**Information provided**
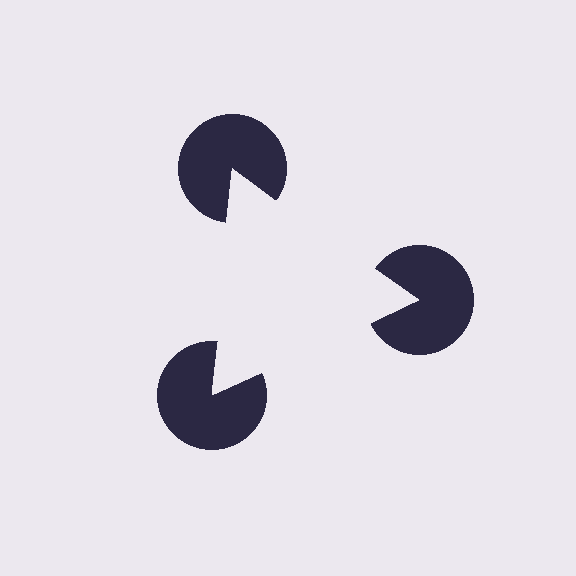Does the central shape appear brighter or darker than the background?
It typically appears slightly brighter than the background, even though no actual brightness change is drawn.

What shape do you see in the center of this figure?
An illusory triangle — its edges are inferred from the aligned wedge cuts in the pac-man discs, not physically drawn.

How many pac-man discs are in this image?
There are 3 — one at each vertex of the illusory triangle.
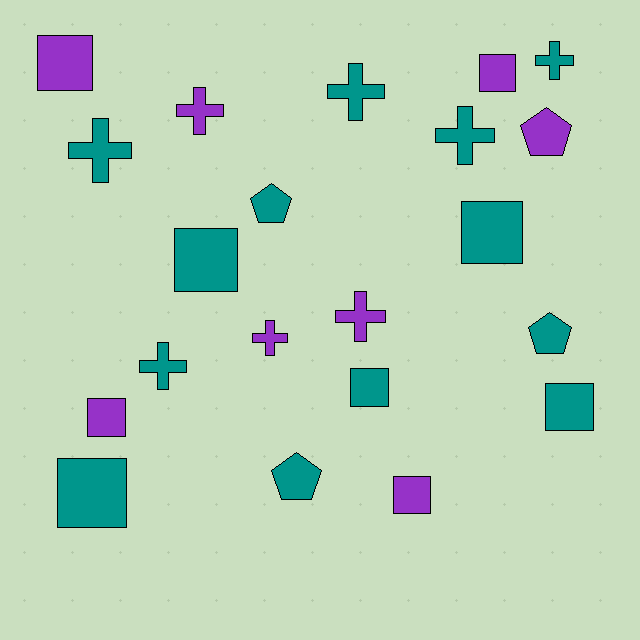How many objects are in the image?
There are 21 objects.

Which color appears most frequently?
Teal, with 13 objects.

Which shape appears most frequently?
Square, with 9 objects.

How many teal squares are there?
There are 5 teal squares.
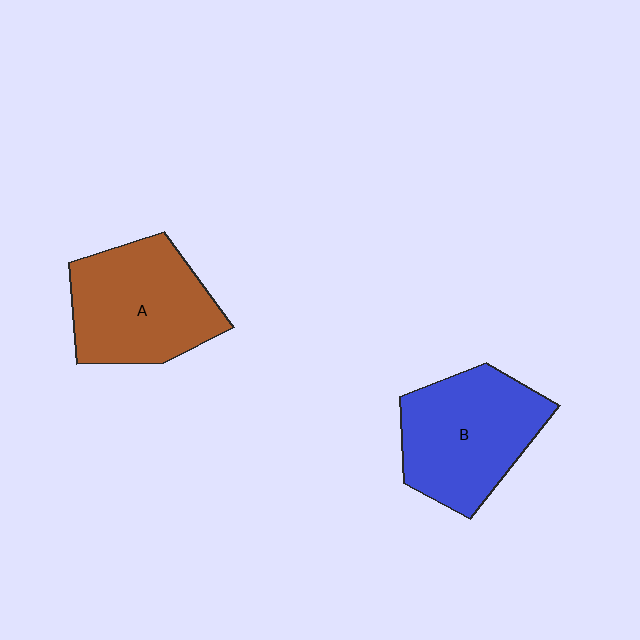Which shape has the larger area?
Shape B (blue).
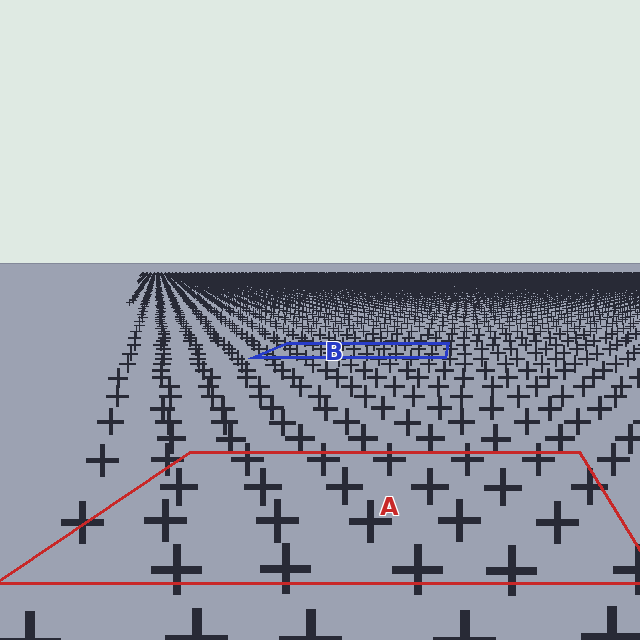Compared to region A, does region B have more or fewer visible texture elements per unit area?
Region B has more texture elements per unit area — they are packed more densely because it is farther away.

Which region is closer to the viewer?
Region A is closer. The texture elements there are larger and more spread out.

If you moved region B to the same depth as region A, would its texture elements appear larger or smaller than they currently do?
They would appear larger. At a closer depth, the same texture elements are projected at a bigger on-screen size.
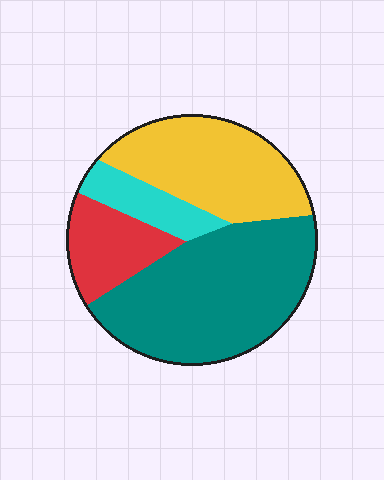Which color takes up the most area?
Teal, at roughly 45%.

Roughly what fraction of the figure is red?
Red takes up less than a quarter of the figure.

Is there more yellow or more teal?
Teal.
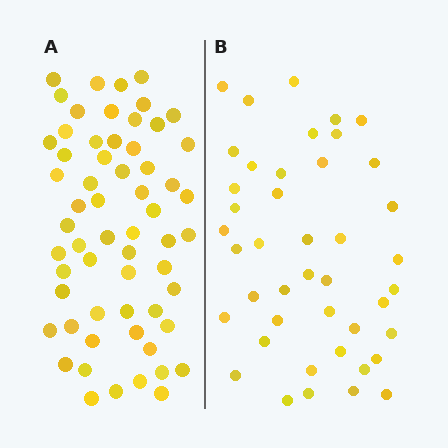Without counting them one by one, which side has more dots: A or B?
Region A (the left region) has more dots.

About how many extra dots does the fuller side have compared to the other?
Region A has approximately 15 more dots than region B.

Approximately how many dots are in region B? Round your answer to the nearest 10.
About 40 dots. (The exact count is 43, which rounds to 40.)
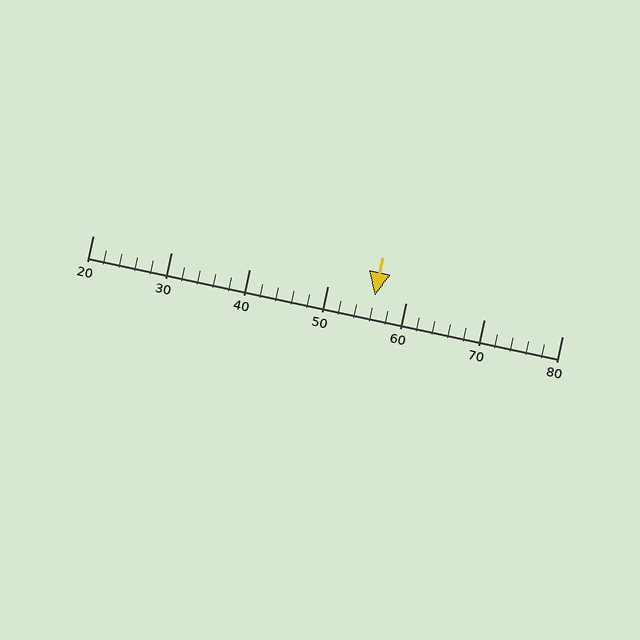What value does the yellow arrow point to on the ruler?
The yellow arrow points to approximately 56.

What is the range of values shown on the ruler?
The ruler shows values from 20 to 80.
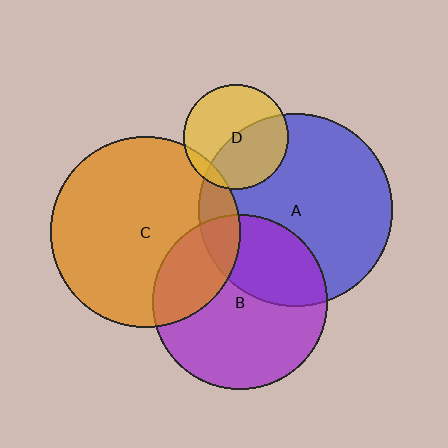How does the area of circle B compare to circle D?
Approximately 2.8 times.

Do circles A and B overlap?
Yes.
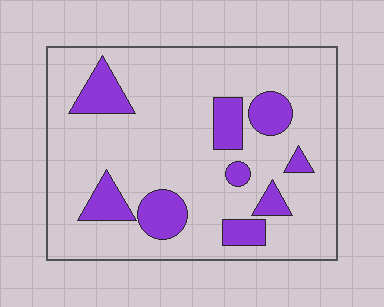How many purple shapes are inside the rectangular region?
9.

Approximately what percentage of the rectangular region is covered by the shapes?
Approximately 20%.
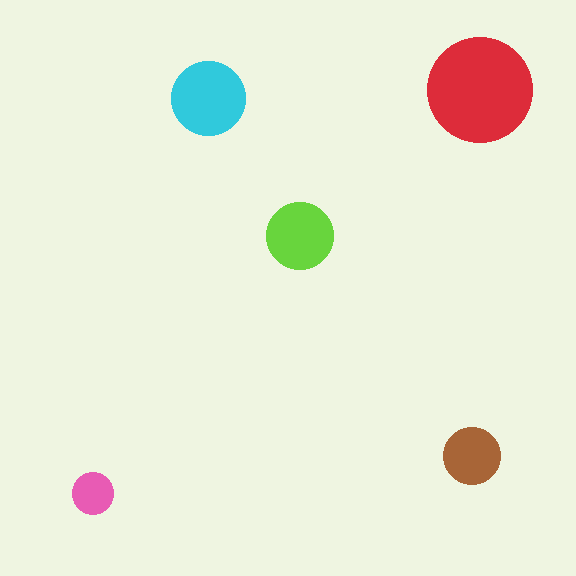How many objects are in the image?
There are 5 objects in the image.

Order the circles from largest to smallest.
the red one, the cyan one, the lime one, the brown one, the pink one.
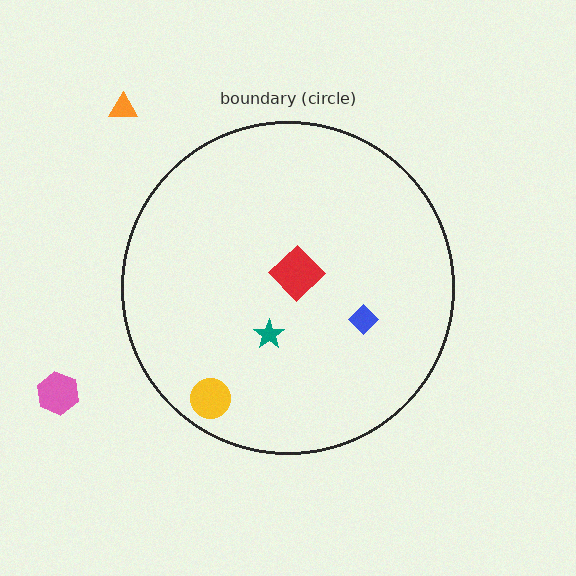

**What the task requires**
Using the material above, set down every line exactly, but skip the pictures.

**Answer for the task**
Does the central shape appear brighter or darker than the background?
It typically appears slightly brighter than the background, even though no actual brightness change is drawn.

What shape do you see in the center of this figure?
An illusory triangle — its edges are inferred from the aligned wedge cuts in the pac-man discs, not physically drawn.

How many pac-man discs are in this image?
There are 3 — one at each vertex of the illusory triangle.
How many objects are in the image?
There are 21 objects.

Which color appears most frequently?
Teal, with 13 objects.

Which shape appears most frequently?
Square, with 9 objects.

How many teal squares are there?
There are 5 teal squares.
Which shape has the larger area?
Shape B (blue).
Compared to region A, does region B have more or fewer visible texture elements per unit area?
Region B has more texture elements per unit area — they are packed more densely because it is farther away.

Which region is closer to the viewer?
Region A is closer. The texture elements there are larger and more spread out.

If you moved region B to the same depth as region A, would its texture elements appear larger or smaller than they currently do?
They would appear larger. At a closer depth, the same texture elements are projected at a bigger on-screen size.
Which color takes up the most area?
Teal, at roughly 45%.

Roughly what fraction of the figure is red?
Red takes up less than a quarter of the figure.

Is there more yellow or more teal?
Teal.
Without counting them one by one, which side has more dots: A or B?
Region A (the left region) has more dots.

About how many extra dots does the fuller side have compared to the other?
Region A has approximately 15 more dots than region B.

Approximately how many dots are in region B? Round your answer to the nearest 10.
About 40 dots. (The exact count is 43, which rounds to 40.)
What value does the yellow arrow point to on the ruler?
The yellow arrow points to approximately 56.

What is the range of values shown on the ruler?
The ruler shows values from 20 to 80.
How does the area of circle B compare to circle D?
Approximately 2.8 times.

Do circles A and B overlap?
Yes.
How many purple shapes are inside the rectangular region?
9.

Approximately what percentage of the rectangular region is covered by the shapes?
Approximately 20%.
How many objects are in the image?
There are 5 objects in the image.

Order the circles from largest to smallest.
the red one, the cyan one, the lime one, the brown one, the pink one.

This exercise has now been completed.